**Generated geometry question items**
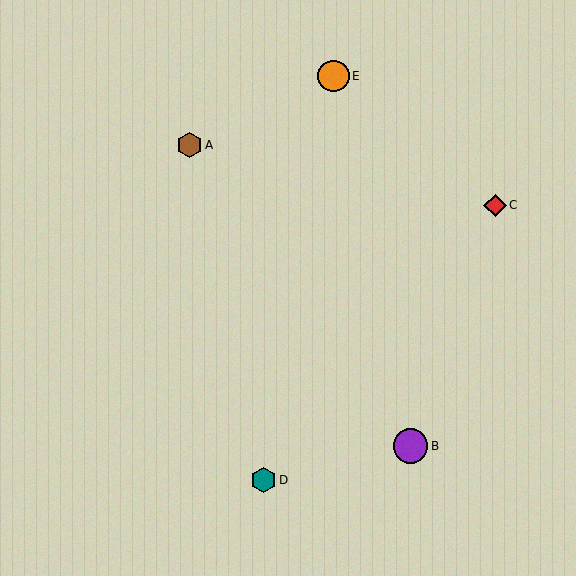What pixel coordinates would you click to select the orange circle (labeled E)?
Click at (333, 76) to select the orange circle E.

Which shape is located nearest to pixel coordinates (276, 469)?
The teal hexagon (labeled D) at (263, 480) is nearest to that location.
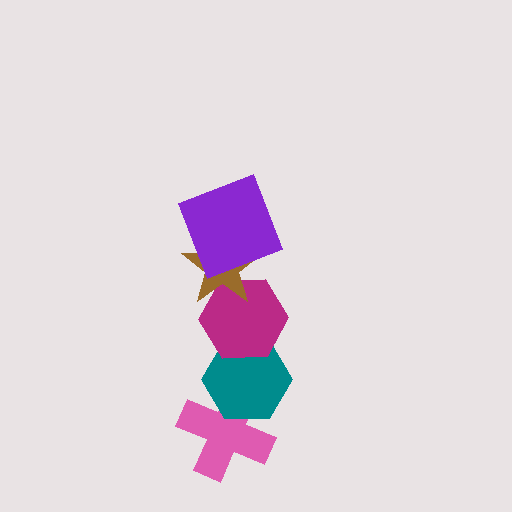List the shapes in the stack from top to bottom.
From top to bottom: the purple square, the brown star, the magenta hexagon, the teal hexagon, the pink cross.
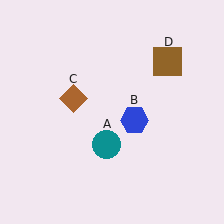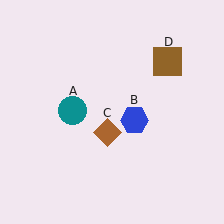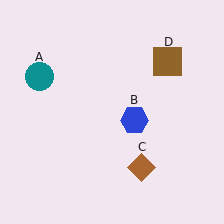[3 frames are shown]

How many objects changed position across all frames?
2 objects changed position: teal circle (object A), brown diamond (object C).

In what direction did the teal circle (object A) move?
The teal circle (object A) moved up and to the left.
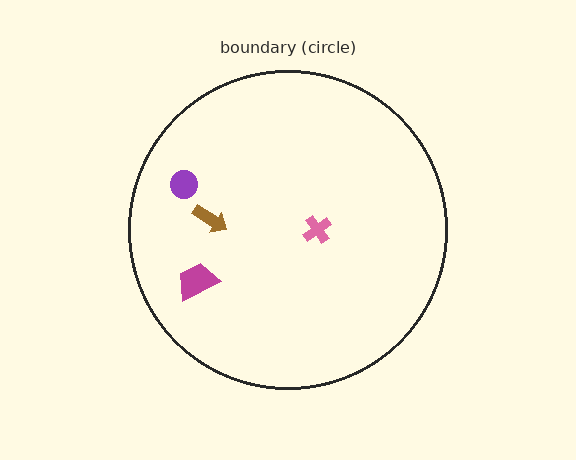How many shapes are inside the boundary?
4 inside, 0 outside.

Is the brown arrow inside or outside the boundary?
Inside.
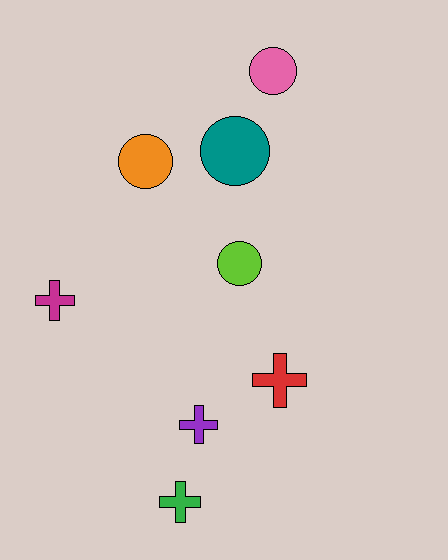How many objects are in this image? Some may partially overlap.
There are 8 objects.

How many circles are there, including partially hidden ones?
There are 4 circles.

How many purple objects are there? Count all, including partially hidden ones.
There is 1 purple object.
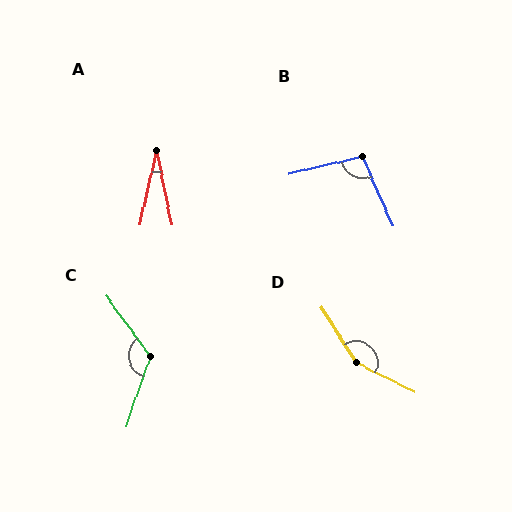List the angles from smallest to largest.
A (24°), B (101°), C (125°), D (149°).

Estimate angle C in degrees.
Approximately 125 degrees.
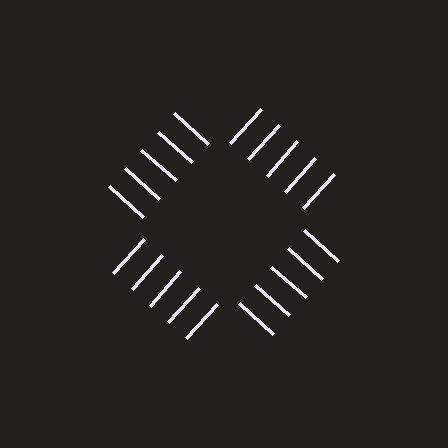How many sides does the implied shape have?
4 sides — the line-ends trace a square.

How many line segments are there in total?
20 — 5 along each of the 4 edges.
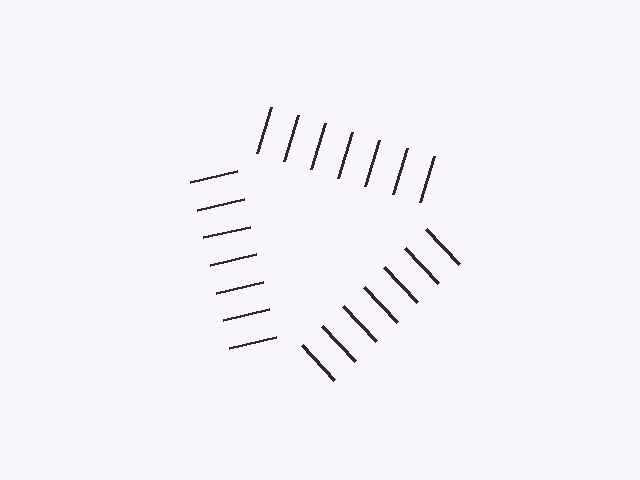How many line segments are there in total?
21 — 7 along each of the 3 edges.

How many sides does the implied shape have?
3 sides — the line-ends trace a triangle.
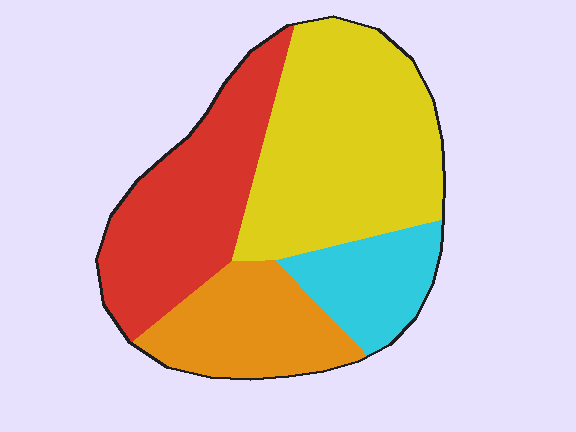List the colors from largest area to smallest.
From largest to smallest: yellow, red, orange, cyan.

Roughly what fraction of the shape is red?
Red covers roughly 30% of the shape.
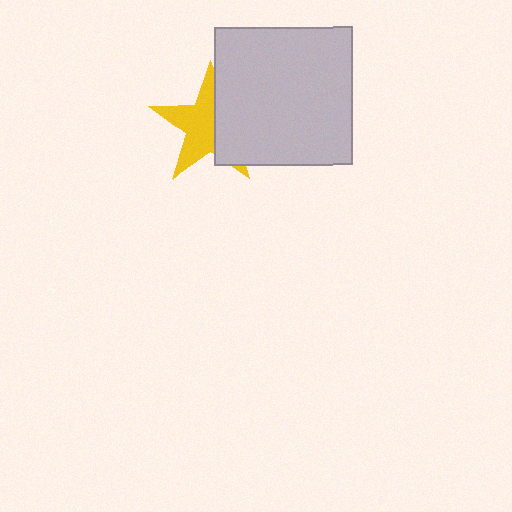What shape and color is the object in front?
The object in front is a light gray square.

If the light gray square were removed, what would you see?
You would see the complete yellow star.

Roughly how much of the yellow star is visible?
About half of it is visible (roughly 58%).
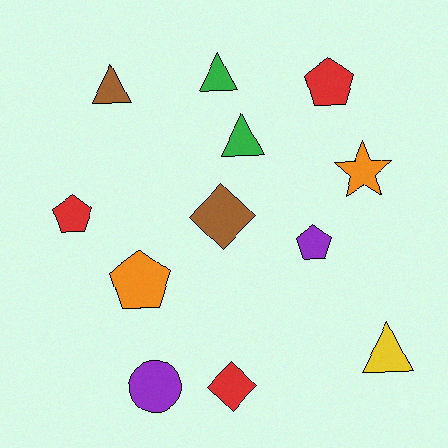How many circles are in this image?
There is 1 circle.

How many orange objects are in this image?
There are 2 orange objects.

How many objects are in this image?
There are 12 objects.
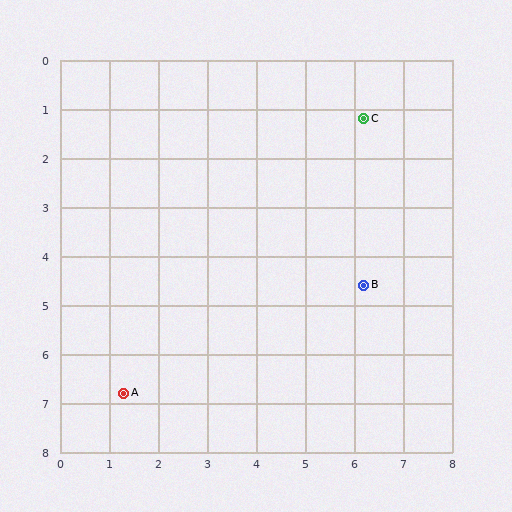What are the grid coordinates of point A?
Point A is at approximately (1.3, 6.8).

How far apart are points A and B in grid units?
Points A and B are about 5.4 grid units apart.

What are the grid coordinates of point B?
Point B is at approximately (6.2, 4.6).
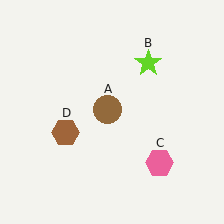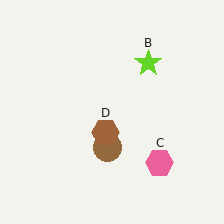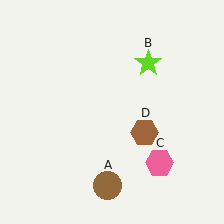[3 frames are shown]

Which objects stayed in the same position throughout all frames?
Lime star (object B) and pink hexagon (object C) remained stationary.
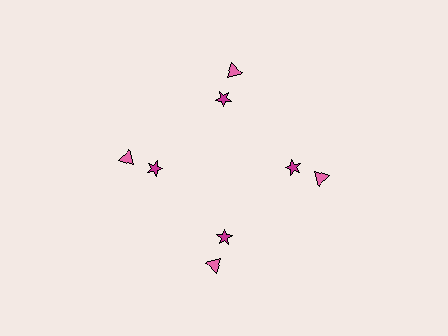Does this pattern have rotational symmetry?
Yes, this pattern has 4-fold rotational symmetry. It looks the same after rotating 90 degrees around the center.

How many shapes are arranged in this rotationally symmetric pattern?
There are 8 shapes, arranged in 4 groups of 2.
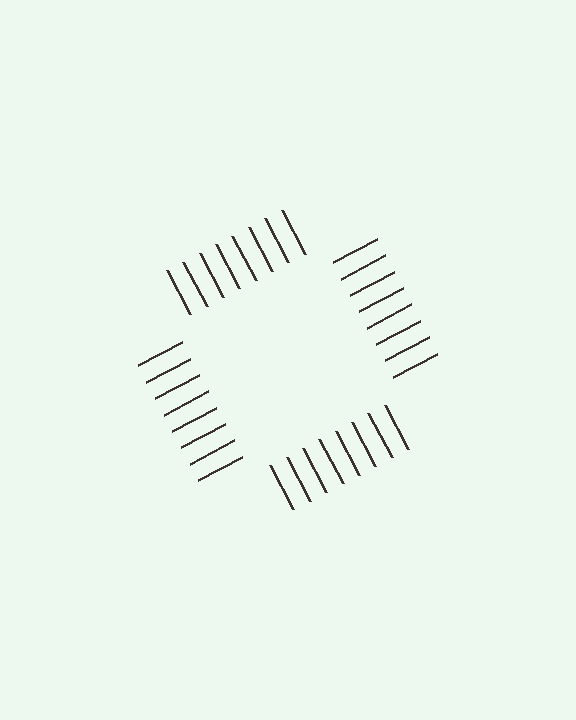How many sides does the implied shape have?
4 sides — the line-ends trace a square.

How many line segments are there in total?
32 — 8 along each of the 4 edges.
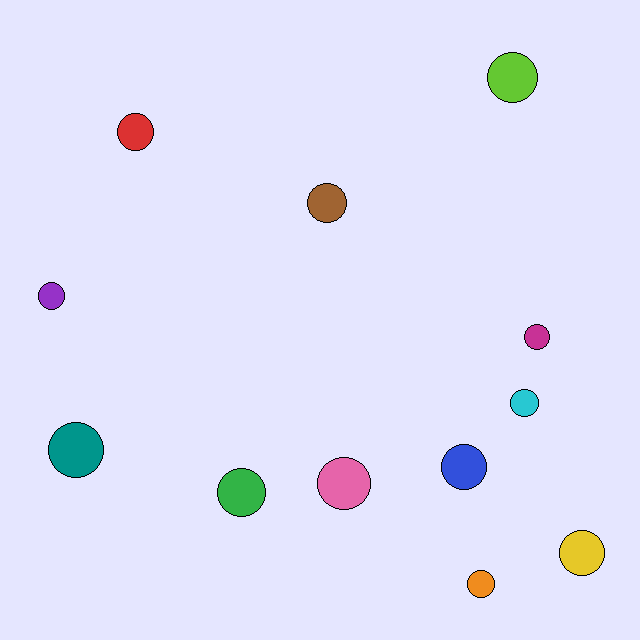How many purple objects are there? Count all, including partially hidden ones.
There is 1 purple object.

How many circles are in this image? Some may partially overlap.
There are 12 circles.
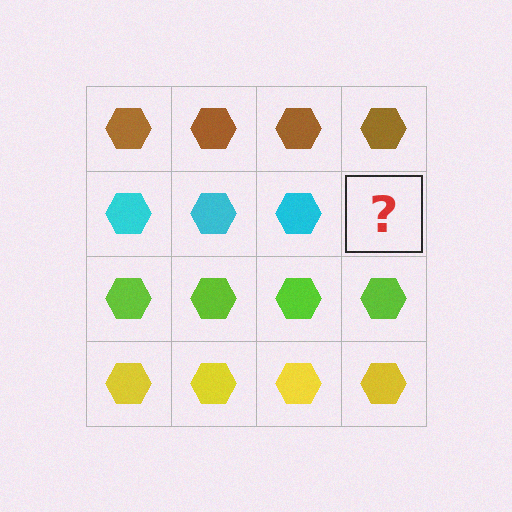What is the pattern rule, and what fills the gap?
The rule is that each row has a consistent color. The gap should be filled with a cyan hexagon.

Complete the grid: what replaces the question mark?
The question mark should be replaced with a cyan hexagon.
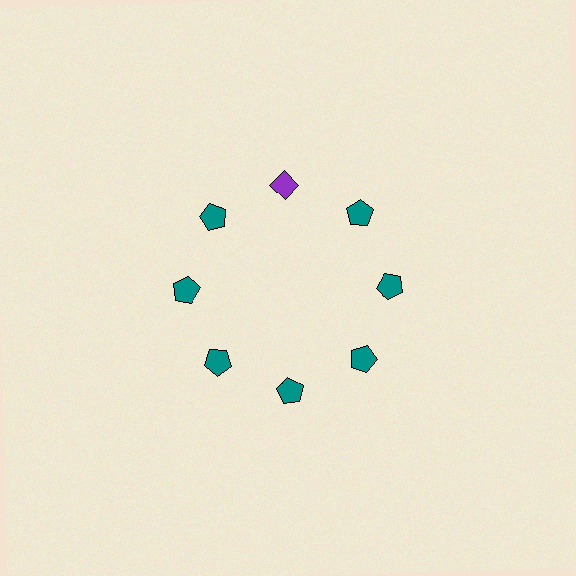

**Given problem**
Reproduce the full listing above verbatim, with no pictures included.

**Exercise result**
What pixel coordinates would you click to select the orange circle (labeled E)?
Click at (333, 76) to select the orange circle E.

Which shape is located nearest to pixel coordinates (276, 469)?
The teal hexagon (labeled D) at (263, 480) is nearest to that location.
List the shapes in the stack from top to bottom.
From top to bottom: the purple square, the brown star, the magenta hexagon, the teal hexagon, the pink cross.
[3 frames are shown]

How many objects changed position across all frames?
2 objects changed position: teal circle (object A), brown diamond (object C).

In what direction did the teal circle (object A) move?
The teal circle (object A) moved up and to the left.
How many shapes are inside the boundary?
4 inside, 0 outside.

Is the brown arrow inside or outside the boundary?
Inside.
How many objects are in this image? Some may partially overlap.
There are 8 objects.

How many circles are there, including partially hidden ones?
There are 4 circles.

How many purple objects are there? Count all, including partially hidden ones.
There is 1 purple object.
List the angles from smallest to largest.
A (24°), B (101°), C (125°), D (149°).

Estimate angle C in degrees.
Approximately 125 degrees.
How many sides does the implied shape have?
4 sides — the line-ends trace a square.

How many line segments are there in total?
20 — 5 along each of the 4 edges.
How many line segments are there in total?
21 — 7 along each of the 3 edges.

How many sides does the implied shape have?
3 sides — the line-ends trace a triangle.
List the colors from largest area to smallest.
From largest to smallest: yellow, red, orange, cyan.

Roughly what fraction of the shape is red?
Red covers roughly 30% of the shape.
What shape and color is the object in front?
The object in front is a light gray square.

If the light gray square were removed, what would you see?
You would see the complete yellow star.

Roughly how much of the yellow star is visible?
About half of it is visible (roughly 58%).
How many circles are in this image?
There is 1 circle.

How many orange objects are in this image?
There are 2 orange objects.

How many objects are in this image?
There are 12 objects.
What are the grid coordinates of point A?
Point A is at approximately (1.3, 6.8).

How far apart are points A and B in grid units?
Points A and B are about 5.4 grid units apart.

What are the grid coordinates of point B?
Point B is at approximately (6.2, 4.6).
[3 frames are shown]

Which objects stayed in the same position throughout all frames?
Lime star (object B) and pink hexagon (object C) remained stationary.
Does this pattern have rotational symmetry?
Yes, this pattern has 4-fold rotational symmetry. It looks the same after rotating 90 degrees around the center.

How many shapes are arranged in this rotationally symmetric pattern?
There are 8 shapes, arranged in 4 groups of 2.
How many sides does the implied shape have?
4 sides — the line-ends trace a square.

How many line segments are there in total?
32 — 8 along each of the 4 edges.
How many purple objects are there? Count all, including partially hidden ones.
There is 1 purple object.

How many circles are in this image? Some may partially overlap.
There are 12 circles.
What is the pattern rule, and what fills the gap?
The rule is that each row has a consistent color. The gap should be filled with a cyan hexagon.

Complete the grid: what replaces the question mark?
The question mark should be replaced with a cyan hexagon.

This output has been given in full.